GOAL: Below this line is a set of entries; quote exactly the lines from the line that contains "Which direction did" to the line that contains "How many diamonds", both lines included.

____________

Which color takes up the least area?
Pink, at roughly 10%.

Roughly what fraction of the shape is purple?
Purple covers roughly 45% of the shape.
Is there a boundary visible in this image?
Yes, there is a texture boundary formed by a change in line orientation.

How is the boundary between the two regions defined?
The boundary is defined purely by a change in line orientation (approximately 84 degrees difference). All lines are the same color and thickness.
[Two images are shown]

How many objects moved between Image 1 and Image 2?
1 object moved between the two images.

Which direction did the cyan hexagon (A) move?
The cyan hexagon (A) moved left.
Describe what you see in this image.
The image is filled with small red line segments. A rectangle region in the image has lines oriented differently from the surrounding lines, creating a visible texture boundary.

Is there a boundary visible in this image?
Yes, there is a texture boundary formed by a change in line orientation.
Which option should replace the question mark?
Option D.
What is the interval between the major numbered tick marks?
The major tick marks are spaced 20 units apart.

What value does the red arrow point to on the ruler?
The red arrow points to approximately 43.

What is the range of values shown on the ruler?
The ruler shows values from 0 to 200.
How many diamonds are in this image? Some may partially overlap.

____________

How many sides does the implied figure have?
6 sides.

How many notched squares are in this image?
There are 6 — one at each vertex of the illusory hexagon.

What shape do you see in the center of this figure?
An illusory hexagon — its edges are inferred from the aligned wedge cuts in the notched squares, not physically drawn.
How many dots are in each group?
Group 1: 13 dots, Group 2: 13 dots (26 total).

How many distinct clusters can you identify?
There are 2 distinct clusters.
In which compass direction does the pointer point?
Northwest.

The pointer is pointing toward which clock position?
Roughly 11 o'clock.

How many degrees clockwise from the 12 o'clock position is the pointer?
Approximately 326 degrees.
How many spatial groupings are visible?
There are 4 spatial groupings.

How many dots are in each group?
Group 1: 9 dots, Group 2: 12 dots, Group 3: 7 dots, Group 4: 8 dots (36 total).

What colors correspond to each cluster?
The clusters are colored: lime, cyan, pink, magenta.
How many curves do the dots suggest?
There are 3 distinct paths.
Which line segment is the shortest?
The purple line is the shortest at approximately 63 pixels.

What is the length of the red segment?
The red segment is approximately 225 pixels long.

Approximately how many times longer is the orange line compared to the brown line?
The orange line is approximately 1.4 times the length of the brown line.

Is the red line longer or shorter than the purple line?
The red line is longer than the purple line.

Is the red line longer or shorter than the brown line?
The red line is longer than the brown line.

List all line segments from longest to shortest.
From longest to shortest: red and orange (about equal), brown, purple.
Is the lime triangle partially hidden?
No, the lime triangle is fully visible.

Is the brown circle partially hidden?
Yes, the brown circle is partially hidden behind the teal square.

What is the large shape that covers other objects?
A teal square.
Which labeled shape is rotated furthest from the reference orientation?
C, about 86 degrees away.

____________

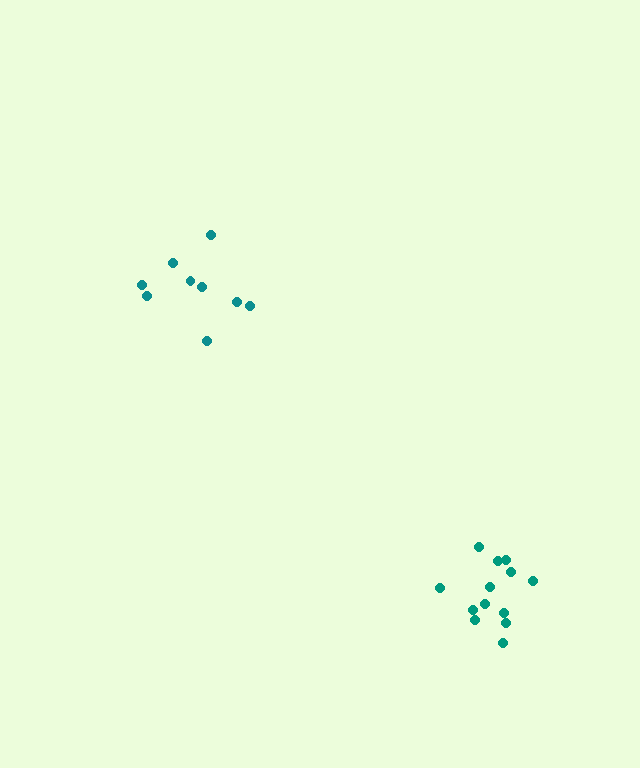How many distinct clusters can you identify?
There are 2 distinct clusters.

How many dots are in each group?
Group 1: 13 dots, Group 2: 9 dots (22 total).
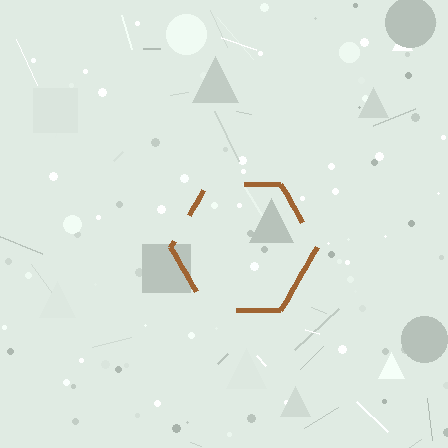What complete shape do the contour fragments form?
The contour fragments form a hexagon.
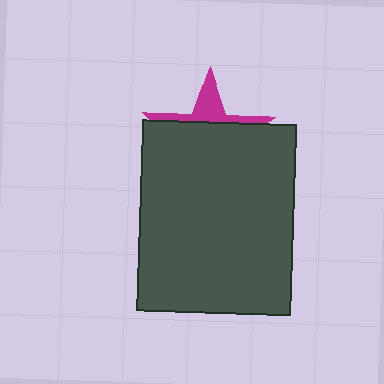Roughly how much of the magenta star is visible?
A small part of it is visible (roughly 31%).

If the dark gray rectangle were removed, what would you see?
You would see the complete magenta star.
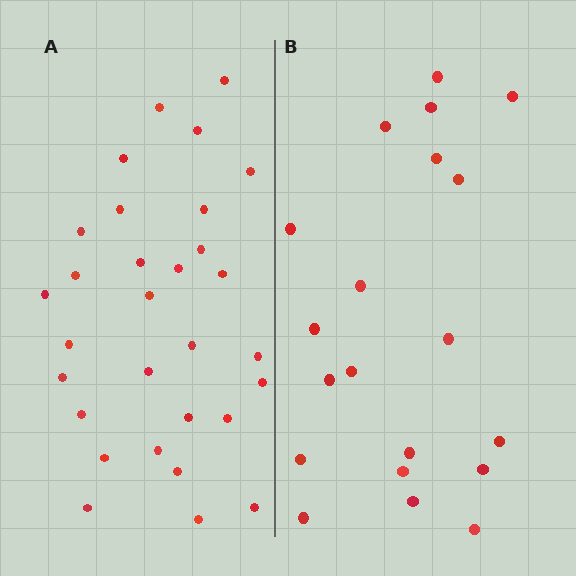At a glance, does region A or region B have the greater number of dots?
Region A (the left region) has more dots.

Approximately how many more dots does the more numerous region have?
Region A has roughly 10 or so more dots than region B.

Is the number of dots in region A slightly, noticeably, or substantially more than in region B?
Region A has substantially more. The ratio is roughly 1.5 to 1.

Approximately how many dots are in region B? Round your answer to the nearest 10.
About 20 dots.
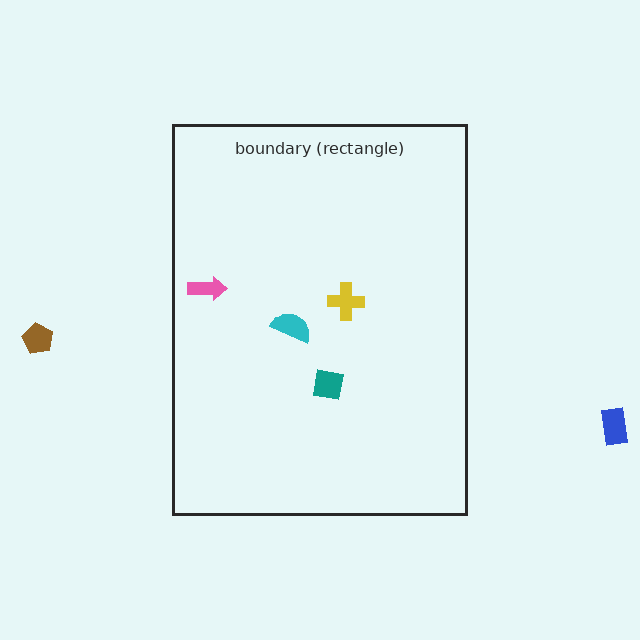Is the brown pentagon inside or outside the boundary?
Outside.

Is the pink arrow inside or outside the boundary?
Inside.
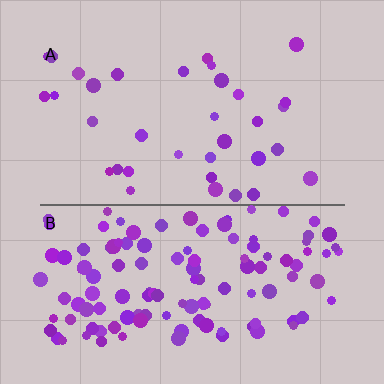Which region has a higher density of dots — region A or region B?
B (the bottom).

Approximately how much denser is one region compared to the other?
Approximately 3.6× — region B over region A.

____________

WRITTEN SOLUTION:
Which direction did the cyan hexagon (A) move?
The cyan hexagon (A) moved left.
Describe what you see in this image.
The image is filled with small red line segments. A rectangle region in the image has lines oriented differently from the surrounding lines, creating a visible texture boundary.

Is there a boundary visible in this image?
Yes, there is a texture boundary formed by a change in line orientation.
Which option should replace the question mark?
Option D.
What is the interval between the major numbered tick marks?
The major tick marks are spaced 20 units apart.

What value does the red arrow point to on the ruler?
The red arrow points to approximately 43.

What is the range of values shown on the ruler?
The ruler shows values from 0 to 200.
How many diamonds are in this image? Some may partially overlap.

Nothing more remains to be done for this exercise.